# THE TASK
The data below should be printed in full, exactly, and without any of its images.

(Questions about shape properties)
►

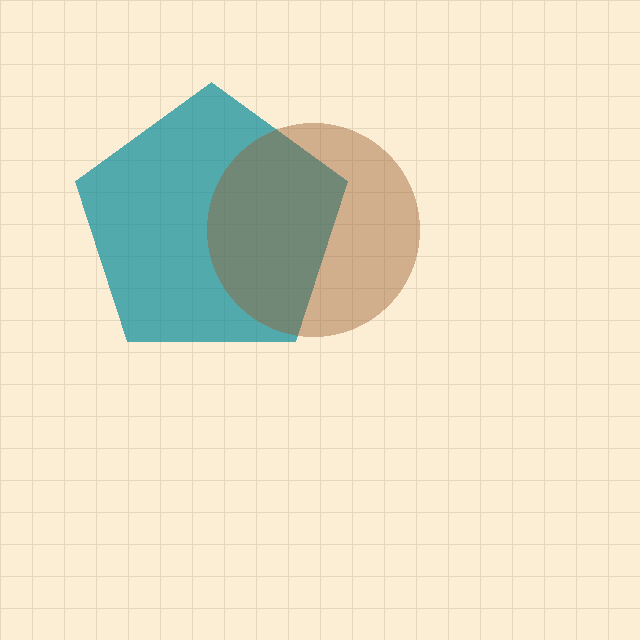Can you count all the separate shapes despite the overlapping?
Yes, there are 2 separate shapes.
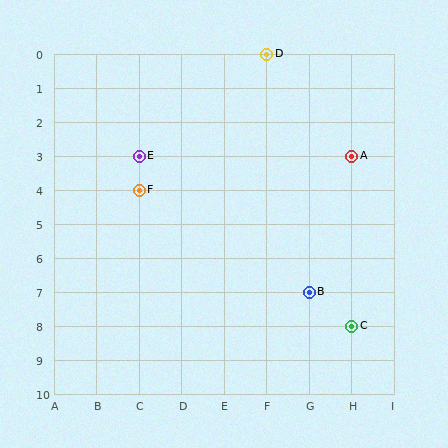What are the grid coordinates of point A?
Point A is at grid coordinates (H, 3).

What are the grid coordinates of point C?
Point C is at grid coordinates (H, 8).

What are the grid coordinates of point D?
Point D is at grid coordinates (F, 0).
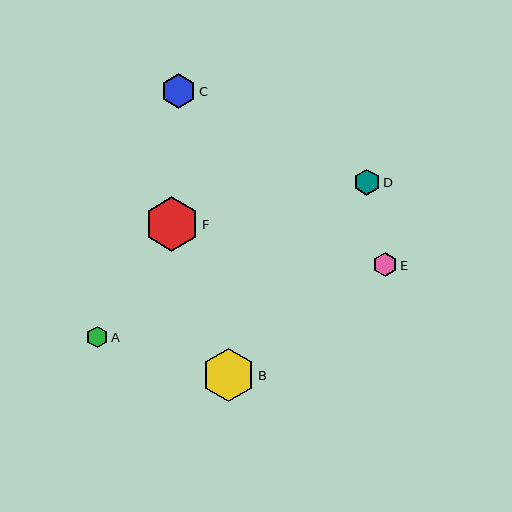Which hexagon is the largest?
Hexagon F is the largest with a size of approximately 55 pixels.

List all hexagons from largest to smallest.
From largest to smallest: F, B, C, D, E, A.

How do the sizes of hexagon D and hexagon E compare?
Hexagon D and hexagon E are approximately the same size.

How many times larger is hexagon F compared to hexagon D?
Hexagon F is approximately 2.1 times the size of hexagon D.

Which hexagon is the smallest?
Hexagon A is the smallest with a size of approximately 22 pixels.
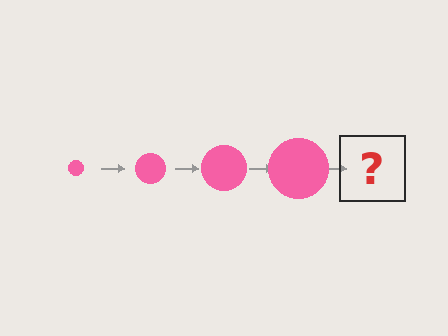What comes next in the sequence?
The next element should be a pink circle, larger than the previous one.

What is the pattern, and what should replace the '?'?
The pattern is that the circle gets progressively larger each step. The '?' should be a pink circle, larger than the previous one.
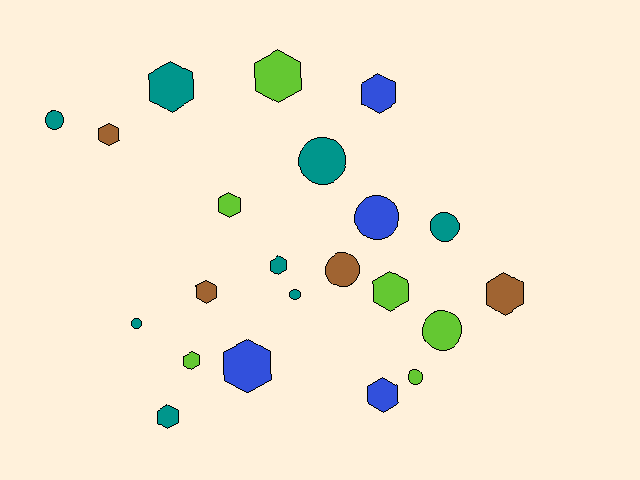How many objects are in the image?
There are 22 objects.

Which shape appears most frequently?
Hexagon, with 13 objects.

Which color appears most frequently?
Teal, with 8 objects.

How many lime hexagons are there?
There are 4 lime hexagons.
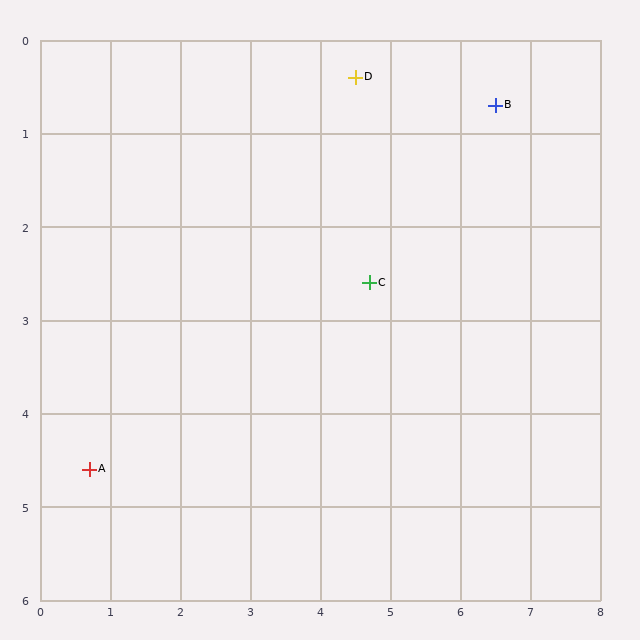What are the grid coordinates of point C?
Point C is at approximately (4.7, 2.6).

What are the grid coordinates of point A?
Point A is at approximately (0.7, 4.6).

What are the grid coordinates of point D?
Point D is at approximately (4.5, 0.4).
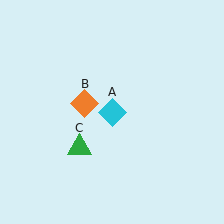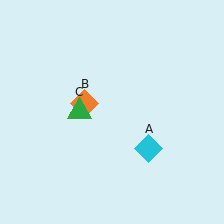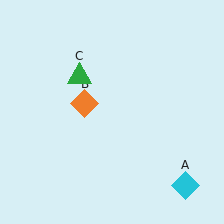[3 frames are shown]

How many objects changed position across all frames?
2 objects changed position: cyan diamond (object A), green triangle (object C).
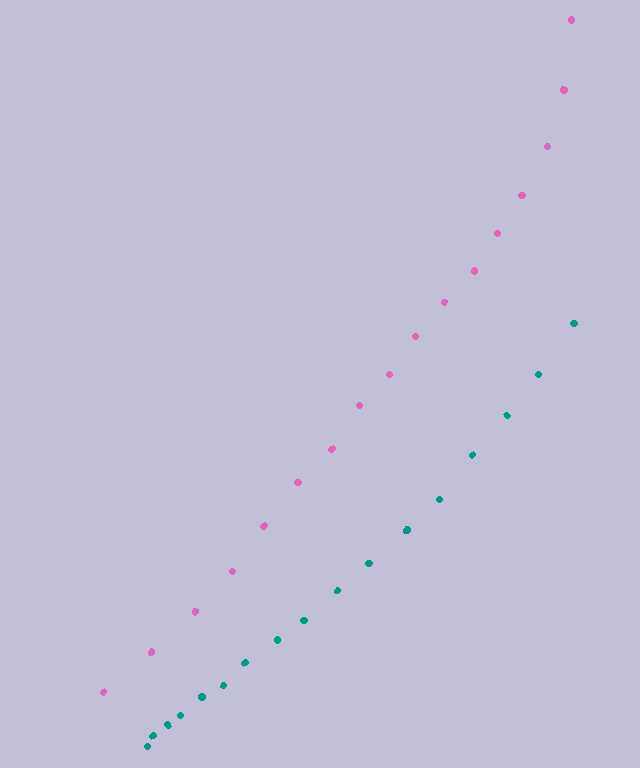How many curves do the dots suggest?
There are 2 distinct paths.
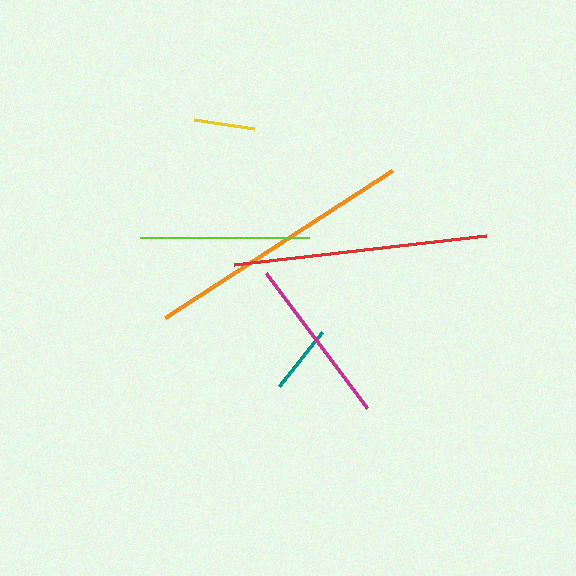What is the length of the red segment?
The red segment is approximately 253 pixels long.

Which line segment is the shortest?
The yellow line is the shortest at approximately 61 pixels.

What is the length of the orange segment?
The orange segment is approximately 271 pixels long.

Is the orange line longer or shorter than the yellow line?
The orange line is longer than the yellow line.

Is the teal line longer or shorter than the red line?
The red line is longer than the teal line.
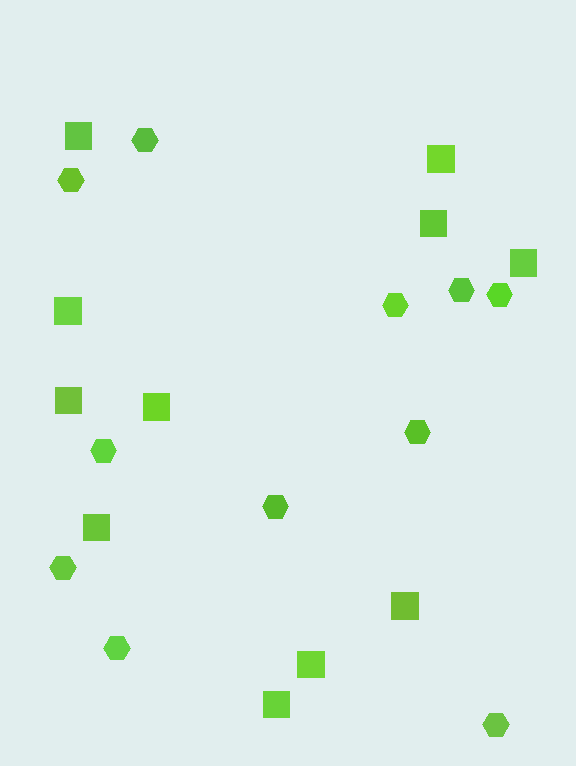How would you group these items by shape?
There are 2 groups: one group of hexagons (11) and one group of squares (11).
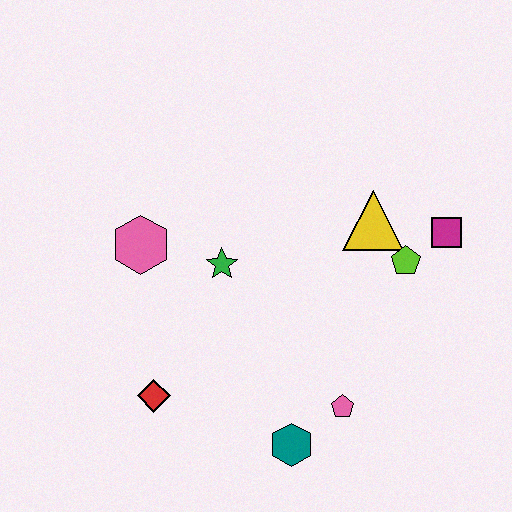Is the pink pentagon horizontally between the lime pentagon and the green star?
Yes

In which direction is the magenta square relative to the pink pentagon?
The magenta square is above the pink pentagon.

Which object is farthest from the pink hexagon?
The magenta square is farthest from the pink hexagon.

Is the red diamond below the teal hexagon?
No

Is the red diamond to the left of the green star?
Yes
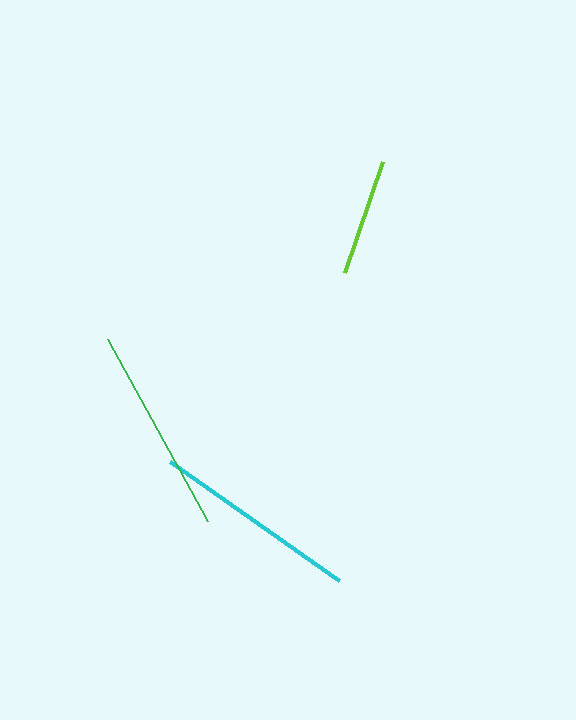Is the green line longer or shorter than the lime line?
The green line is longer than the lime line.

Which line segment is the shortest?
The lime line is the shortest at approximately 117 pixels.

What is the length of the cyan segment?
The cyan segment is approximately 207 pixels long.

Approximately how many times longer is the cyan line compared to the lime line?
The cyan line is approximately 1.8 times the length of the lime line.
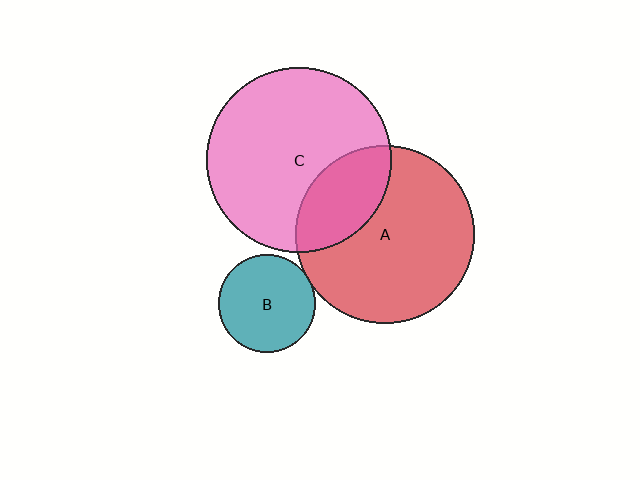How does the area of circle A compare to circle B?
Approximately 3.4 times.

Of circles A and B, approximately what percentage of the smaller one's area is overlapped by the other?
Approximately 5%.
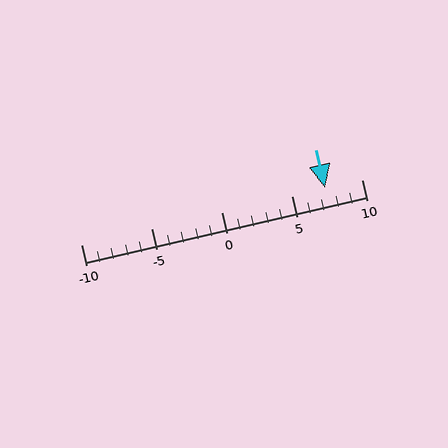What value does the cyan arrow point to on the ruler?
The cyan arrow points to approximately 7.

◄

# RESULT
Can you count all the separate shapes despite the overlapping?
Yes, there are 2 separate shapes.
What are the grid coordinates of point A?
Point A is at grid coordinates (H, 3).

What are the grid coordinates of point C?
Point C is at grid coordinates (H, 8).

What are the grid coordinates of point D?
Point D is at grid coordinates (F, 0).
Which hexagon is the largest?
Hexagon F is the largest with a size of approximately 55 pixels.

List all hexagons from largest to smallest.
From largest to smallest: F, B, C, D, E, A.

How do the sizes of hexagon D and hexagon E compare?
Hexagon D and hexagon E are approximately the same size.

How many times larger is hexagon F compared to hexagon D?
Hexagon F is approximately 2.1 times the size of hexagon D.

Which hexagon is the smallest?
Hexagon A is the smallest with a size of approximately 22 pixels.
What comes next in the sequence?
The next element should be a pink circle, larger than the previous one.

What is the pattern, and what should replace the '?'?
The pattern is that the circle gets progressively larger each step. The '?' should be a pink circle, larger than the previous one.
How many objects are in the image?
There are 22 objects.

Which shape appears most frequently?
Hexagon, with 13 objects.

Which color appears most frequently?
Teal, with 8 objects.

How many lime hexagons are there?
There are 4 lime hexagons.
What are the grid coordinates of point C?
Point C is at approximately (4.7, 2.6).

What are the grid coordinates of point A?
Point A is at approximately (0.7, 4.6).

What are the grid coordinates of point D?
Point D is at approximately (4.5, 0.4).
[3 frames are shown]

How many objects changed position across all frames?
2 objects changed position: cyan diamond (object A), green triangle (object C).
How many curves do the dots suggest?
There are 2 distinct paths.
What is the length of the red segment?
The red segment is approximately 253 pixels long.

Which line segment is the shortest?
The yellow line is the shortest at approximately 61 pixels.

What is the length of the orange segment?
The orange segment is approximately 271 pixels long.

Is the orange line longer or shorter than the yellow line?
The orange line is longer than the yellow line.

Is the teal line longer or shorter than the red line?
The red line is longer than the teal line.
How would you group these items by shape?
There are 2 groups: one group of hexagons (11) and one group of squares (11).
Is the pink pentagon horizontally between the lime pentagon and the green star?
Yes

In which direction is the magenta square relative to the pink pentagon?
The magenta square is above the pink pentagon.

Which object is farthest from the pink hexagon?
The magenta square is farthest from the pink hexagon.

Is the red diamond below the teal hexagon?
No

Is the red diamond to the left of the green star?
Yes
Is the green line longer or shorter than the lime line?
The green line is longer than the lime line.

Which line segment is the shortest?
The lime line is the shortest at approximately 117 pixels.

What is the length of the cyan segment?
The cyan segment is approximately 207 pixels long.

Approximately how many times longer is the cyan line compared to the lime line?
The cyan line is approximately 1.8 times the length of the lime line.
How does the area of circle A compare to circle B?
Approximately 3.4 times.

Of circles A and B, approximately what percentage of the smaller one's area is overlapped by the other?
Approximately 5%.
What value does the cyan arrow point to on the ruler?
The cyan arrow points to approximately 7.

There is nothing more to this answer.